## Exercise inputs
--- Start ---
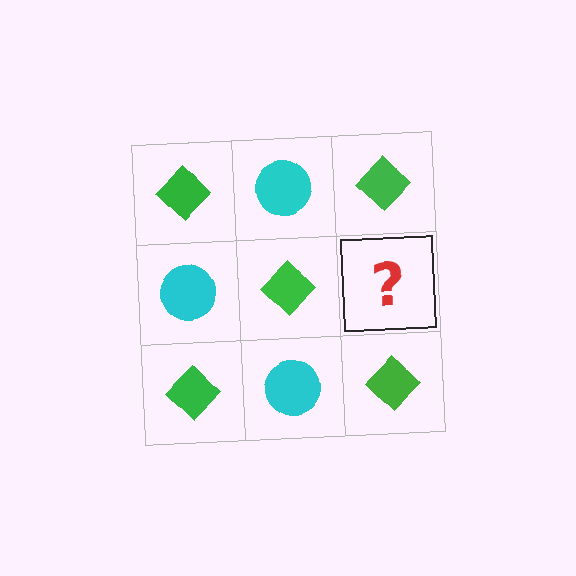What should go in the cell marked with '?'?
The missing cell should contain a cyan circle.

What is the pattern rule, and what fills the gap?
The rule is that it alternates green diamond and cyan circle in a checkerboard pattern. The gap should be filled with a cyan circle.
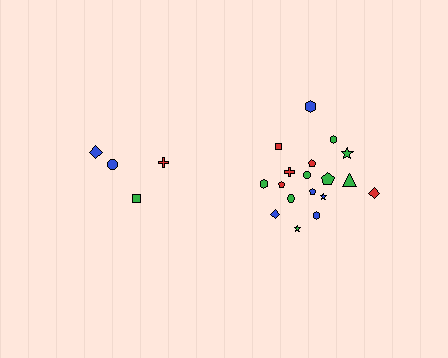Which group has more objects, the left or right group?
The right group.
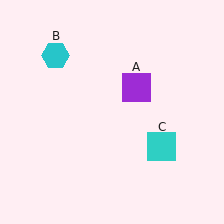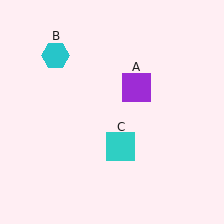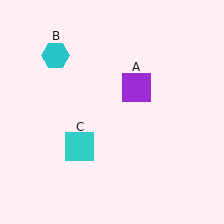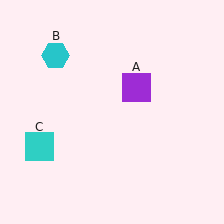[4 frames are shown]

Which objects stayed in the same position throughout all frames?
Purple square (object A) and cyan hexagon (object B) remained stationary.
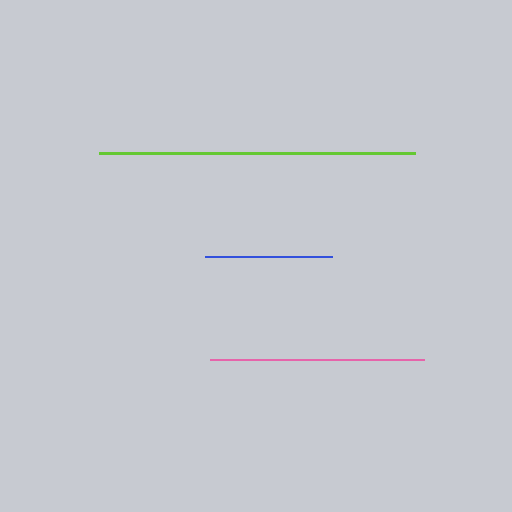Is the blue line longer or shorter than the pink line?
The pink line is longer than the blue line.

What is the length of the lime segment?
The lime segment is approximately 316 pixels long.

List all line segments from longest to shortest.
From longest to shortest: lime, pink, blue.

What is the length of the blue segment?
The blue segment is approximately 126 pixels long.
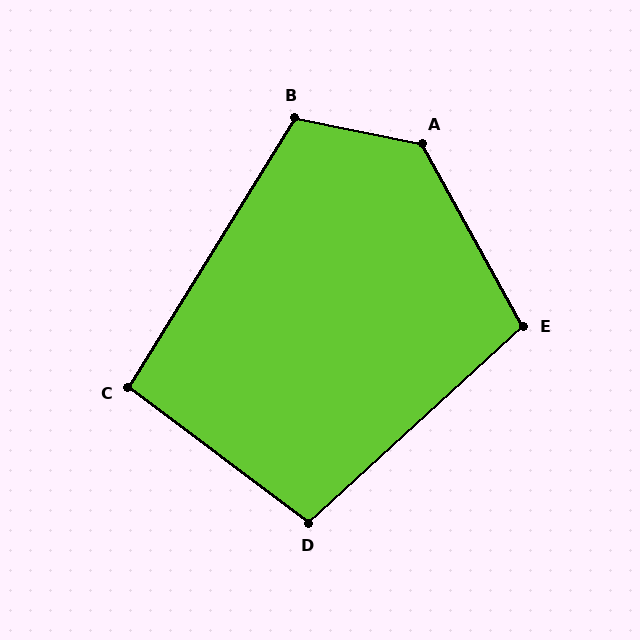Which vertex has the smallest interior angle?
C, at approximately 95 degrees.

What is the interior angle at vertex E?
Approximately 104 degrees (obtuse).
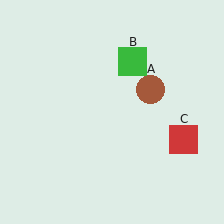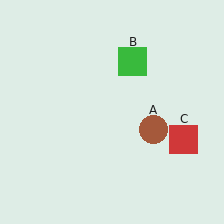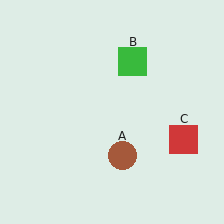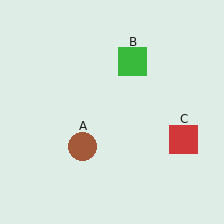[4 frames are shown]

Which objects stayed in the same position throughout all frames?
Green square (object B) and red square (object C) remained stationary.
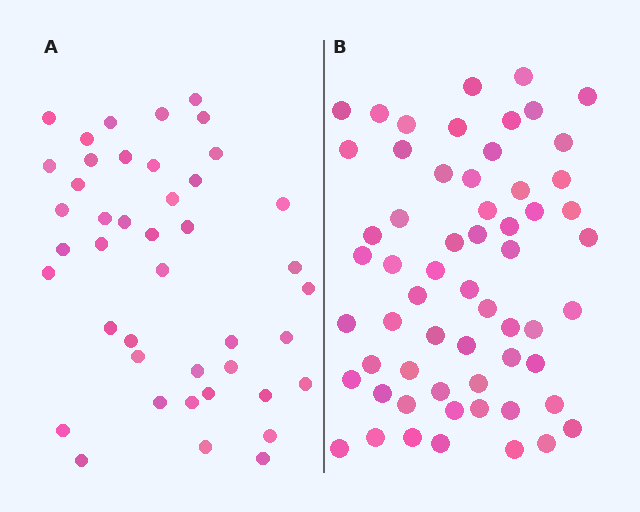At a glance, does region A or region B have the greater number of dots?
Region B (the right region) has more dots.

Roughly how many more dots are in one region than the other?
Region B has approximately 15 more dots than region A.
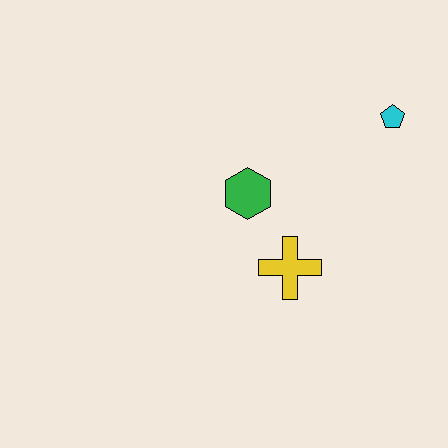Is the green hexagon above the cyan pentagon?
No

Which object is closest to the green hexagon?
The yellow cross is closest to the green hexagon.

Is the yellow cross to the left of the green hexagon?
No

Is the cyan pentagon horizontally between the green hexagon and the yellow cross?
No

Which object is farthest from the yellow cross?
The cyan pentagon is farthest from the yellow cross.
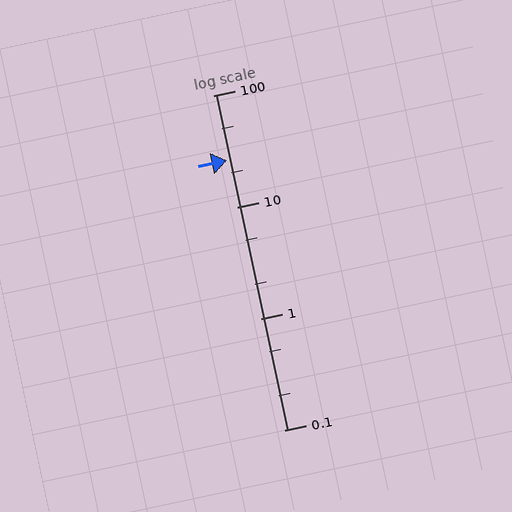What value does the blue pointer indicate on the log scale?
The pointer indicates approximately 26.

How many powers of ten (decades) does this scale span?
The scale spans 3 decades, from 0.1 to 100.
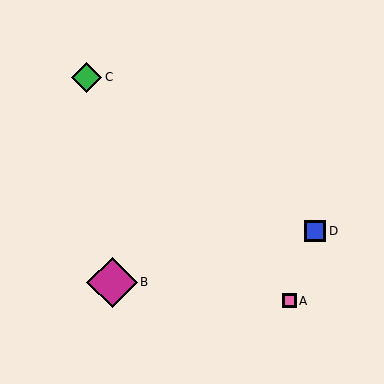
--- End ---
## Task instructions
Copy exactly the lines from the line containing "Which vertex has the smallest interior angle?" through the last line of the records, both included, and omit every picture.

## Response to the exercise
Which vertex has the smallest interior angle?
C, at approximately 95 degrees.

What is the interior angle at vertex E?
Approximately 104 degrees (obtuse).
[4 frames are shown]

Which objects stayed in the same position throughout all frames?
Green square (object B) and red square (object C) remained stationary.
At a glance, does region A or region B have the greater number of dots?
Region B (the right region) has more dots.

Roughly how many more dots are in one region than the other?
Region B has approximately 15 more dots than region A.
Is the green hexagon above the cyan pentagon?
No

Which object is closest to the green hexagon?
The yellow cross is closest to the green hexagon.

Is the yellow cross to the left of the green hexagon?
No

Is the cyan pentagon horizontally between the green hexagon and the yellow cross?
No

Which object is farthest from the yellow cross?
The cyan pentagon is farthest from the yellow cross.
What value does the blue pointer indicate on the log scale?
The pointer indicates approximately 26.

How many powers of ten (decades) does this scale span?
The scale spans 3 decades, from 0.1 to 100.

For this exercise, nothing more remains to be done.